EXERCISE DIRECTIONS: Copy each record exactly as it reads, leaving out any pictures it holds.

[Shape question data]
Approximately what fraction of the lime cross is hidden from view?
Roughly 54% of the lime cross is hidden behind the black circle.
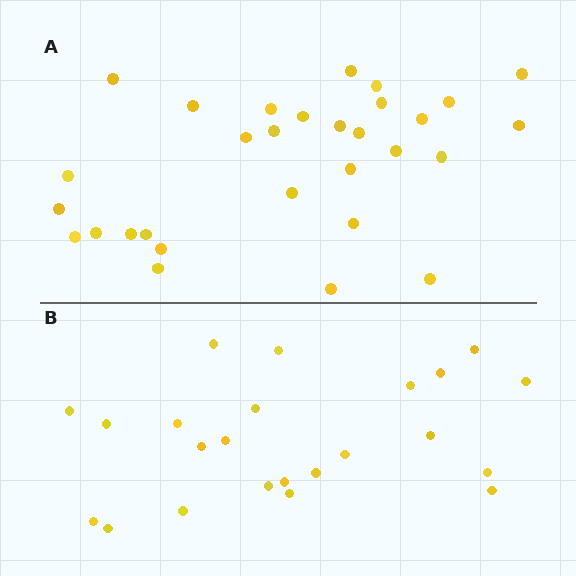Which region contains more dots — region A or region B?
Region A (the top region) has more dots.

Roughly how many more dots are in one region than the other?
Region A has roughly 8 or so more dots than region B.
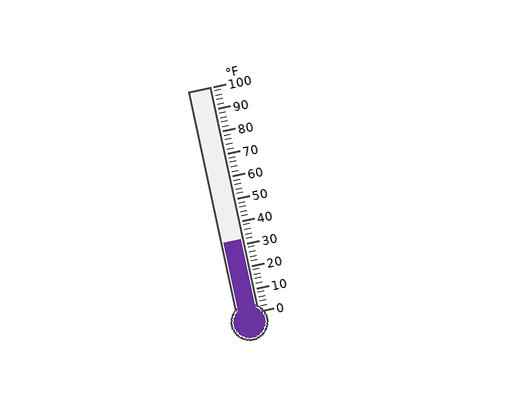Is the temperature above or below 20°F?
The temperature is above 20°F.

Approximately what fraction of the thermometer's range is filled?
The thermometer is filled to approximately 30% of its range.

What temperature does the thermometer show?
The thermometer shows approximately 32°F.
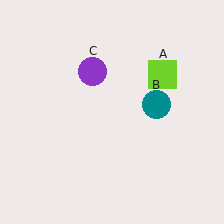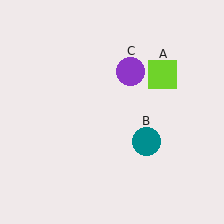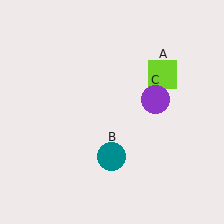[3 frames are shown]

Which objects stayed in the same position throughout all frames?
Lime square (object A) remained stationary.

THE COMPLETED TASK:
Approximately what fraction of the lime cross is hidden from view?
Roughly 54% of the lime cross is hidden behind the black circle.
Which region contains more dots — region A or region B?
Region A (the top region) has more dots.

Roughly how many more dots are in one region than the other?
Region A has roughly 8 or so more dots than region B.
Is the temperature above or below 20°F?
The temperature is above 20°F.

Approximately what fraction of the thermometer's range is filled?
The thermometer is filled to approximately 30% of its range.

What temperature does the thermometer show?
The thermometer shows approximately 32°F.
[3 frames are shown]

Which objects stayed in the same position throughout all frames?
Lime square (object A) remained stationary.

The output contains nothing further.